Records for this task =>

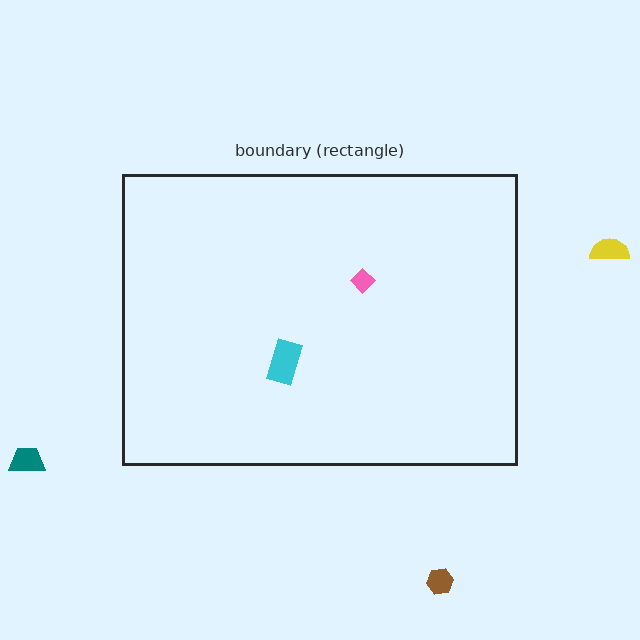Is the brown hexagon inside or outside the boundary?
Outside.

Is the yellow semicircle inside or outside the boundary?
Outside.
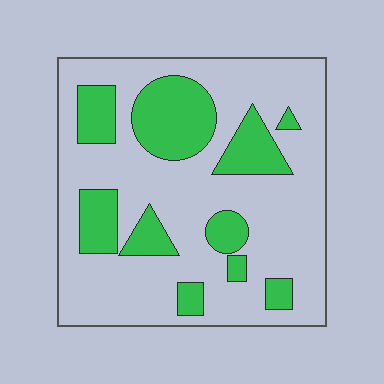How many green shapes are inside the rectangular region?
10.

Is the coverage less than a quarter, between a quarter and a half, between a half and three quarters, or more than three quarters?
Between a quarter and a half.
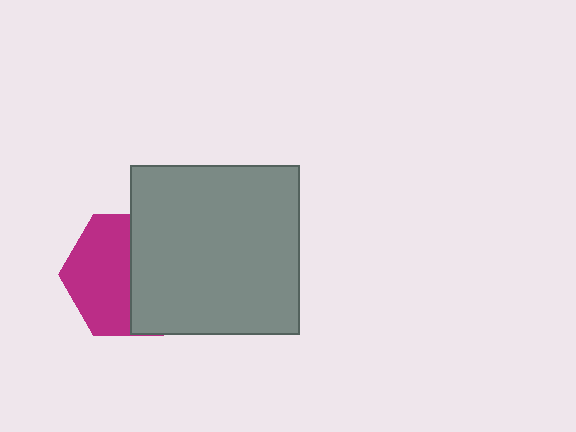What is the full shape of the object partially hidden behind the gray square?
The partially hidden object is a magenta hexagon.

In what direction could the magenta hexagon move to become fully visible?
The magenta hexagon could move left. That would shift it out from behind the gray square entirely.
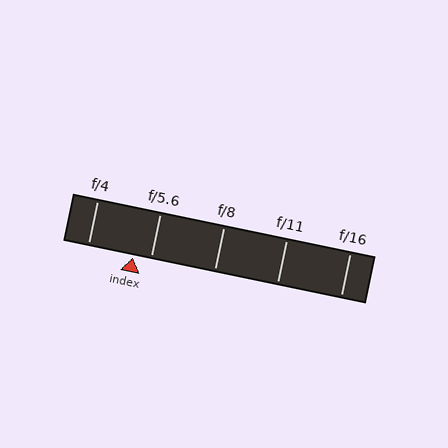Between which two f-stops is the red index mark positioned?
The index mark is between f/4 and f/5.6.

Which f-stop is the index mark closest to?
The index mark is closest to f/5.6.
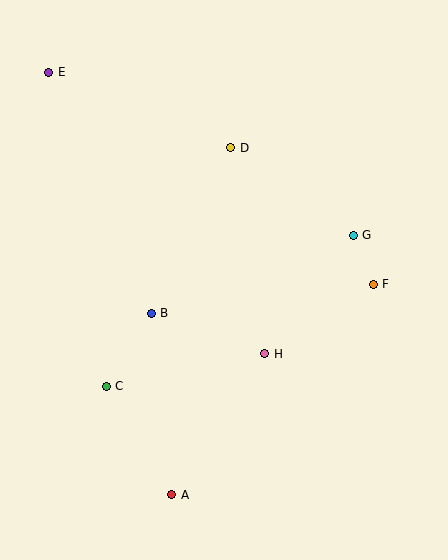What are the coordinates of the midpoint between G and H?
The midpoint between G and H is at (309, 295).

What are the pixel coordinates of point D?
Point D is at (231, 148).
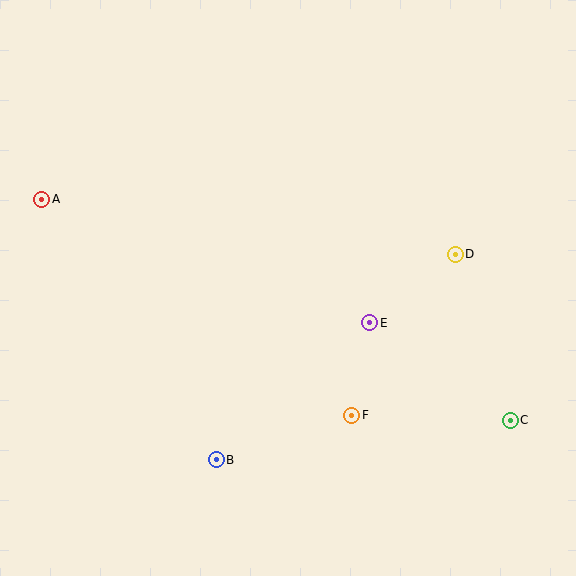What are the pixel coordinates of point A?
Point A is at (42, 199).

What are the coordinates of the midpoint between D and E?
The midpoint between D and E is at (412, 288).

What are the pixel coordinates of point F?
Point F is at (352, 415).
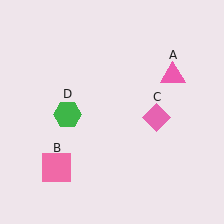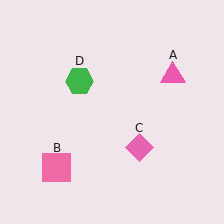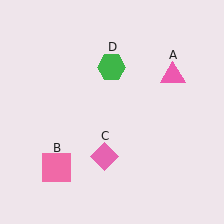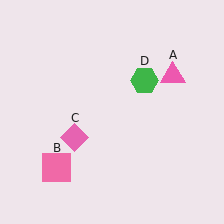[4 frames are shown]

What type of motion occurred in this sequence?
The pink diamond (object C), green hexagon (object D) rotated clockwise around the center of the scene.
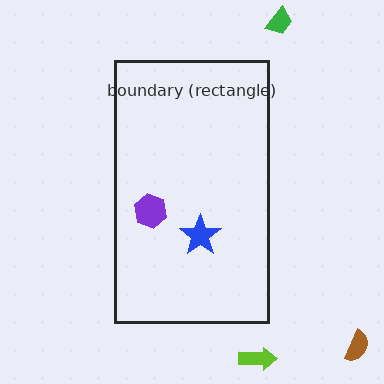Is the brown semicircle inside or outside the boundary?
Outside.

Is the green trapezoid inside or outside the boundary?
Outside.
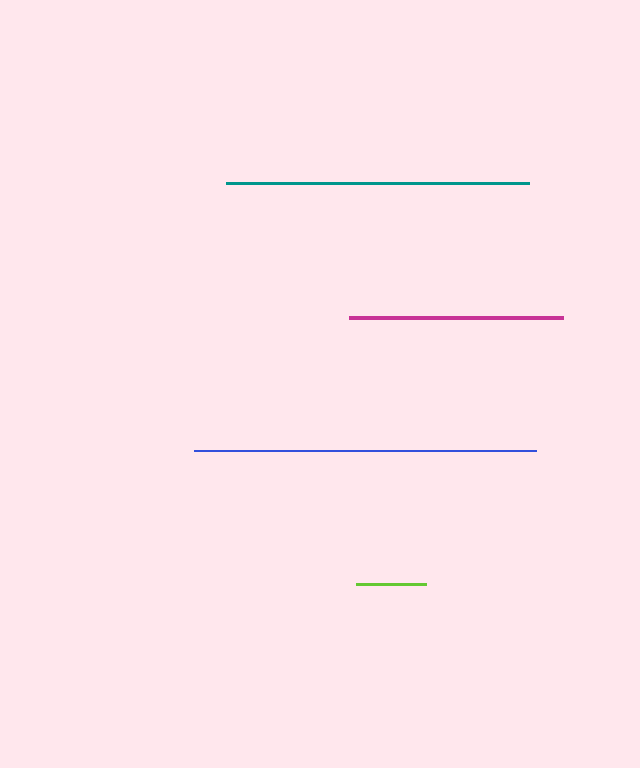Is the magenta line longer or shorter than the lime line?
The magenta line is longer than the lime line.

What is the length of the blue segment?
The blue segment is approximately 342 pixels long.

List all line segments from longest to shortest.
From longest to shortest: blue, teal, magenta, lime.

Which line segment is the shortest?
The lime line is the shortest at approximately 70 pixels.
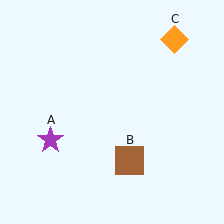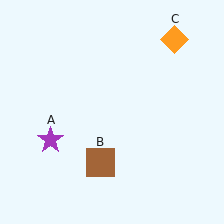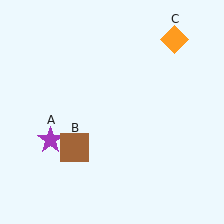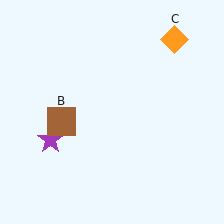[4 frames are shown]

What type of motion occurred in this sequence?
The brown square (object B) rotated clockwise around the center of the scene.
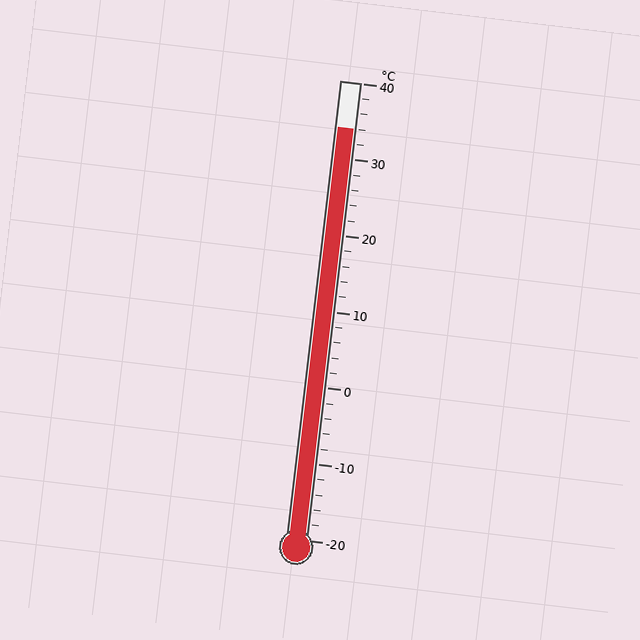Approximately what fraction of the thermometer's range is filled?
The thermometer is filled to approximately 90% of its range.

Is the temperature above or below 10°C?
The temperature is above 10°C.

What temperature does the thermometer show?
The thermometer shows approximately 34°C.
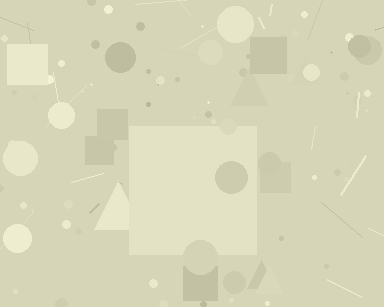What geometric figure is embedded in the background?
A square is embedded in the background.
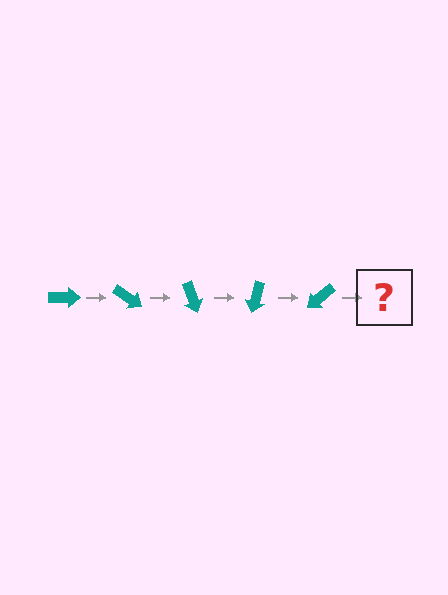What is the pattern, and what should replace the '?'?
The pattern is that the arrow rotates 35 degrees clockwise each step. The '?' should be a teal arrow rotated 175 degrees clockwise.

Requirement =>
Your task is to reproduce all of the material exactly. The pictures stay out.

Task answer =>
Is the brown hexagon inside or outside the boundary?
Outside.

Is the yellow semicircle inside or outside the boundary?
Outside.
How many green shapes are inside the rectangular region?
10.

Is the coverage less than a quarter, between a quarter and a half, between a half and three quarters, or more than three quarters?
Between a quarter and a half.
What is the full shape of the object partially hidden behind the gray square?
The partially hidden object is a magenta hexagon.

In what direction could the magenta hexagon move to become fully visible?
The magenta hexagon could move left. That would shift it out from behind the gray square entirely.
Between which two f-stops is the red index mark positioned?
The index mark is between f/4 and f/5.6.

Which f-stop is the index mark closest to?
The index mark is closest to f/5.6.
What are the coordinates of the midpoint between G and H?
The midpoint between G and H is at (309, 295).

What are the pixel coordinates of point D?
Point D is at (231, 148).
What are the pixel coordinates of point A?
Point A is at (42, 199).

What are the coordinates of the midpoint between D and E?
The midpoint between D and E is at (412, 288).

What are the pixel coordinates of point F?
Point F is at (352, 415).
[4 frames are shown]

What type of motion occurred in this sequence?
The pink diamond (object C), green hexagon (object D) rotated clockwise around the center of the scene.
Is the brown semicircle inside or outside the boundary?
Outside.

Is the green trapezoid inside or outside the boundary?
Outside.
Is the magenta line longer or shorter than the lime line?
The magenta line is longer than the lime line.

What is the length of the blue segment?
The blue segment is approximately 342 pixels long.

List all line segments from longest to shortest.
From longest to shortest: blue, teal, magenta, lime.

Which line segment is the shortest?
The lime line is the shortest at approximately 70 pixels.
[4 frames are shown]

What type of motion occurred in this sequence?
The brown square (object B) rotated clockwise around the center of the scene.
Approximately what fraction of the thermometer's range is filled?
The thermometer is filled to approximately 90% of its range.

Is the temperature above or below 10°C?
The temperature is above 10°C.

What temperature does the thermometer show?
The thermometer shows approximately 34°C.
What geometric figure is embedded in the background?
A square is embedded in the background.
What is the pattern, and what should replace the '?'?
The pattern is that the arrow rotates 35 degrees clockwise each step. The '?' should be a teal arrow rotated 175 degrees clockwise.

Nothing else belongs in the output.